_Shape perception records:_
:::::

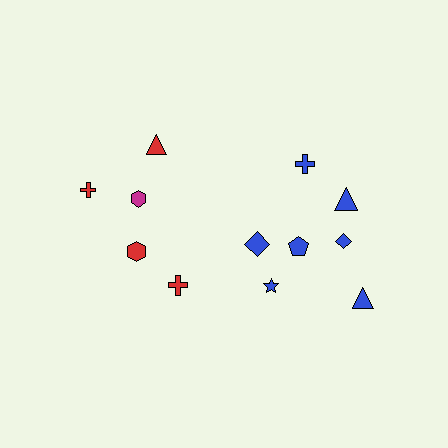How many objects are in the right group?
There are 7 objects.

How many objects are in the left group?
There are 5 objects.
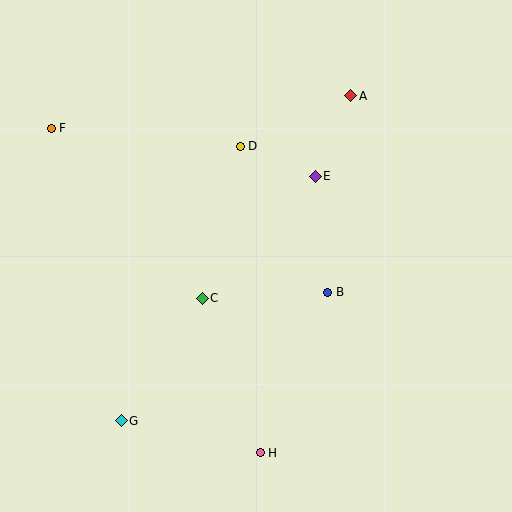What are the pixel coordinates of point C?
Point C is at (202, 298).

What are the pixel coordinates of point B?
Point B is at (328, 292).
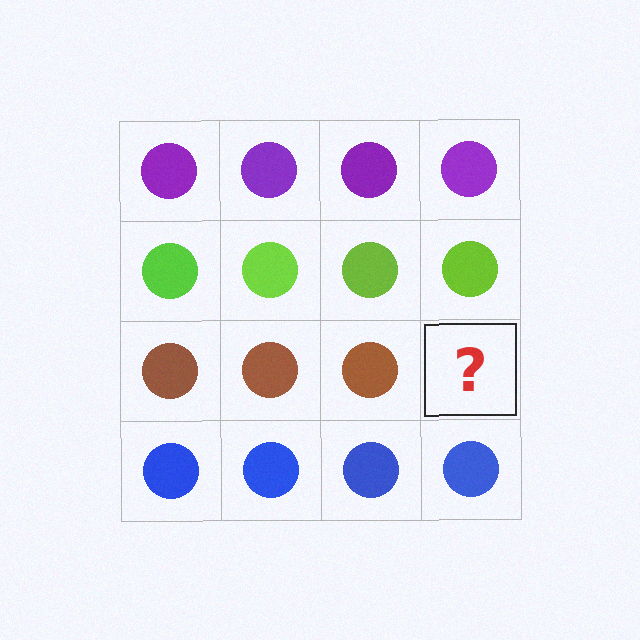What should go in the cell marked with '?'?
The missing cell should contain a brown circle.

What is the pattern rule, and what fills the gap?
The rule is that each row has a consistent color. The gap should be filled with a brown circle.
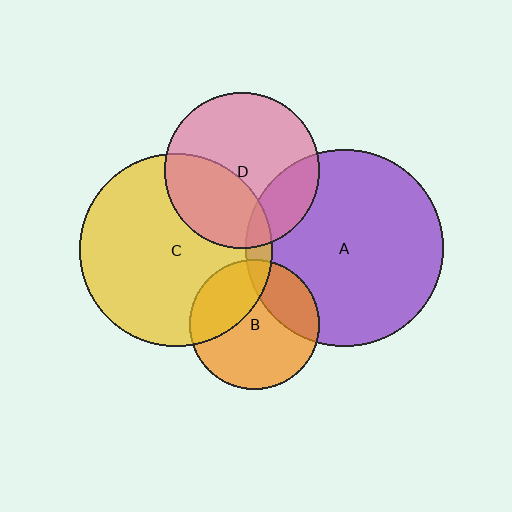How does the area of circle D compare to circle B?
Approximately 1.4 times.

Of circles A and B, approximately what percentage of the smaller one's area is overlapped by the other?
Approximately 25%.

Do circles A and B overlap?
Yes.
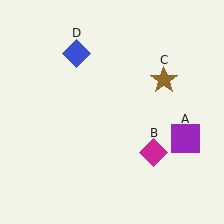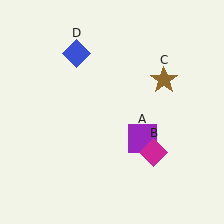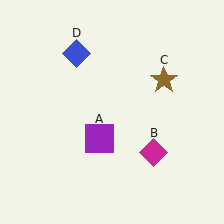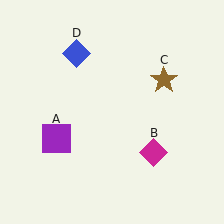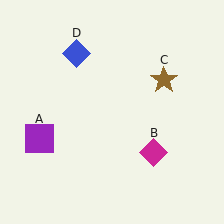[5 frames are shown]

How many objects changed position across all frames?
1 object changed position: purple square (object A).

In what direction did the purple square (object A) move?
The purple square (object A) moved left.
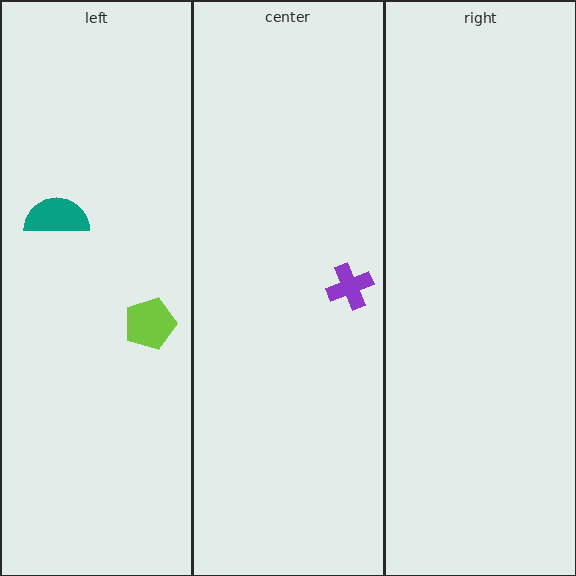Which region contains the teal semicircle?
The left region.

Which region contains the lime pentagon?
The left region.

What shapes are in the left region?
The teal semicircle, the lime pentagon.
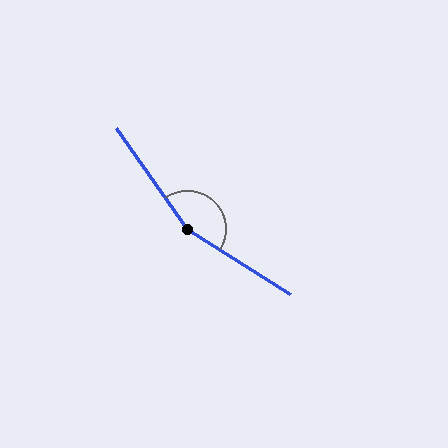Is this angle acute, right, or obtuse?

:::::

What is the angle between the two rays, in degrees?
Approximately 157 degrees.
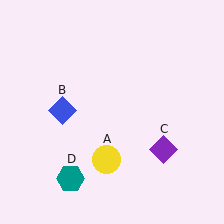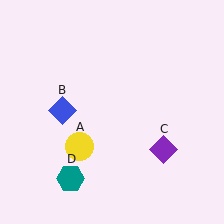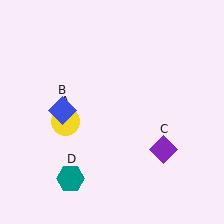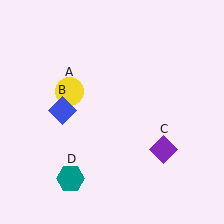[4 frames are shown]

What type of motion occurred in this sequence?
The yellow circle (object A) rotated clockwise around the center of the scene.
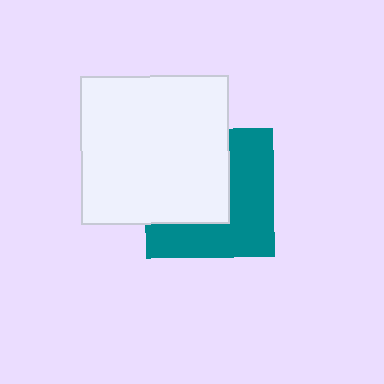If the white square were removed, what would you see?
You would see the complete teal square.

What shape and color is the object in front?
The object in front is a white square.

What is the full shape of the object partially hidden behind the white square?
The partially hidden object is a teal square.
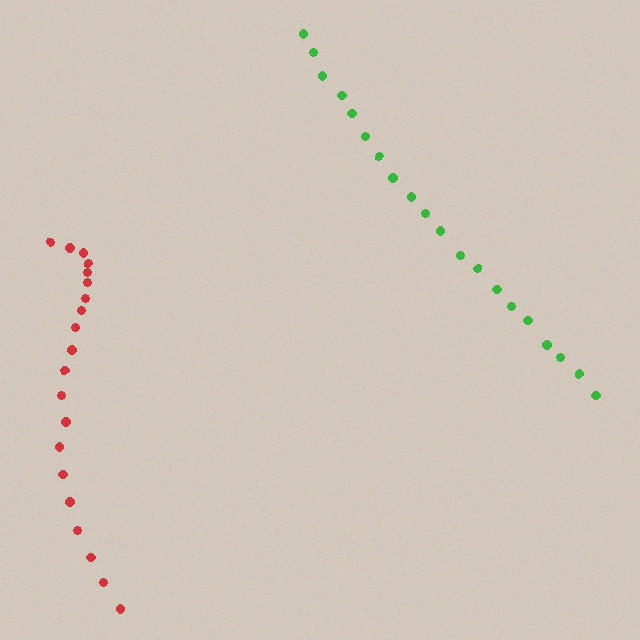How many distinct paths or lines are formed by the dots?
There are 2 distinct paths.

:::::

_DESCRIPTION OF THE TASK:_ From the records above, copy only the lines running from the line containing "What shapes are in the left region?" to the line containing "Is this angle acute, right, or obtuse?", both ends included. Leave the pictures out.

_FINAL RESULT:_
What shapes are in the left region?
The teal semicircle, the lime pentagon.
Is this angle acute, right, or obtuse?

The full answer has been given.